Task requirements
Reproduce all the material exactly, minus any pictures it holds.

========================================

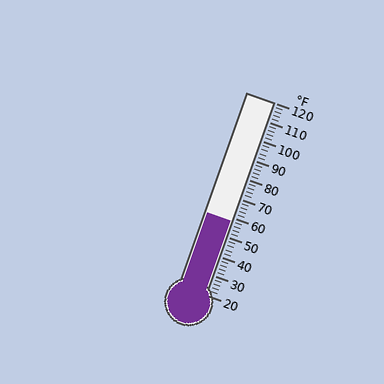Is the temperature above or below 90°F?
The temperature is below 90°F.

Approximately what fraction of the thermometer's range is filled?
The thermometer is filled to approximately 40% of its range.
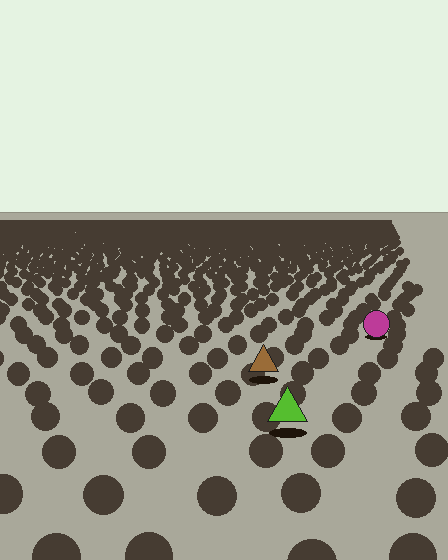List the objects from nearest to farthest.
From nearest to farthest: the lime triangle, the brown triangle, the magenta circle.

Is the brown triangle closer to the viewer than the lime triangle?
No. The lime triangle is closer — you can tell from the texture gradient: the ground texture is coarser near it.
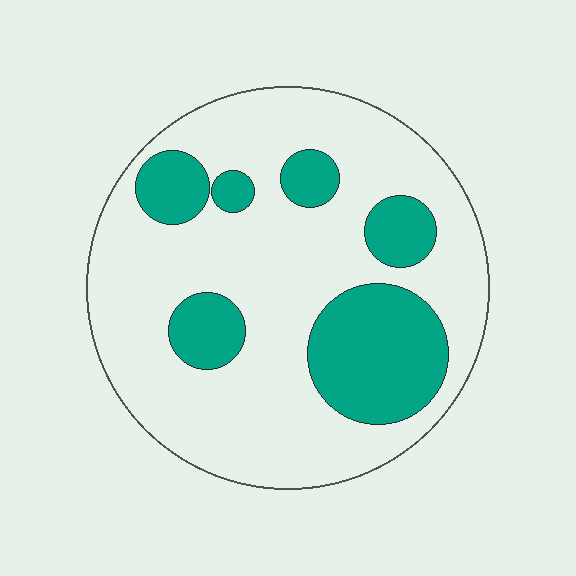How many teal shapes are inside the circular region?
6.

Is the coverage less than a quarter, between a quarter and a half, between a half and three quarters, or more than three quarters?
Between a quarter and a half.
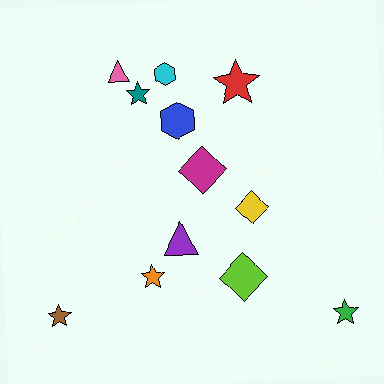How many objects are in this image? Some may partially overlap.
There are 12 objects.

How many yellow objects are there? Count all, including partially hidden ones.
There is 1 yellow object.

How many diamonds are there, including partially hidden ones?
There are 3 diamonds.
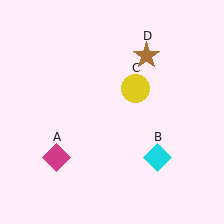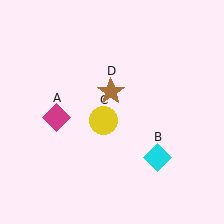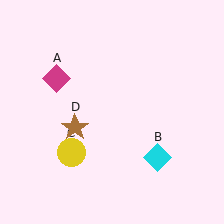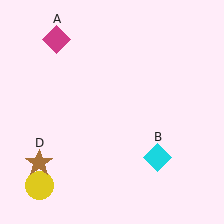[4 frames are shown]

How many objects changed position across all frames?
3 objects changed position: magenta diamond (object A), yellow circle (object C), brown star (object D).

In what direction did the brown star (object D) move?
The brown star (object D) moved down and to the left.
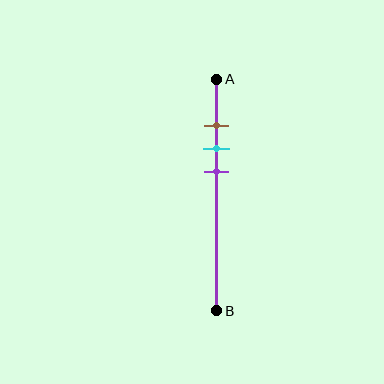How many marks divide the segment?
There are 3 marks dividing the segment.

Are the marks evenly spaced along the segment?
The marks are evenly spaced relative to one another, but the end sections next to A and B have different lengths, so they do not divide the segment into equal parts.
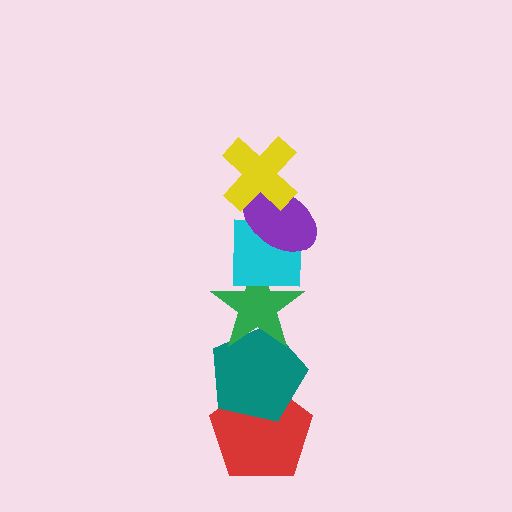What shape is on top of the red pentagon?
The teal pentagon is on top of the red pentagon.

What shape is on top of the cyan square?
The purple ellipse is on top of the cyan square.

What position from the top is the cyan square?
The cyan square is 3rd from the top.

========================================

Correct response
Is the temperature above or below 90°F?
The temperature is below 90°F.

Approximately what fraction of the thermometer's range is filled?
The thermometer is filled to approximately 40% of its range.
List the objects from nearest to farthest.
From nearest to farthest: the lime triangle, the brown triangle, the magenta circle.

Is the brown triangle closer to the viewer than the lime triangle?
No. The lime triangle is closer — you can tell from the texture gradient: the ground texture is coarser near it.
How many teal shapes are inside the circular region?
6.

Is the coverage less than a quarter, between a quarter and a half, between a half and three quarters, or more than three quarters?
Between a quarter and a half.
How many objects are in this image? Some may partially overlap.
There are 12 objects.

How many yellow objects are there? Count all, including partially hidden ones.
There is 1 yellow object.

How many diamonds are there, including partially hidden ones?
There are 3 diamonds.
[4 frames are shown]

How many objects changed position across all frames?
3 objects changed position: magenta diamond (object A), yellow circle (object C), brown star (object D).

In what direction did the brown star (object D) move?
The brown star (object D) moved down and to the left.
How many marks divide the segment?
There are 3 marks dividing the segment.

Are the marks evenly spaced along the segment?
The marks are evenly spaced relative to one another, but the end sections next to A and B have different lengths, so they do not divide the segment into equal parts.
What shape is on top of the red pentagon?
The teal pentagon is on top of the red pentagon.

What shape is on top of the cyan square?
The purple ellipse is on top of the cyan square.

What position from the top is the cyan square?
The cyan square is 3rd from the top.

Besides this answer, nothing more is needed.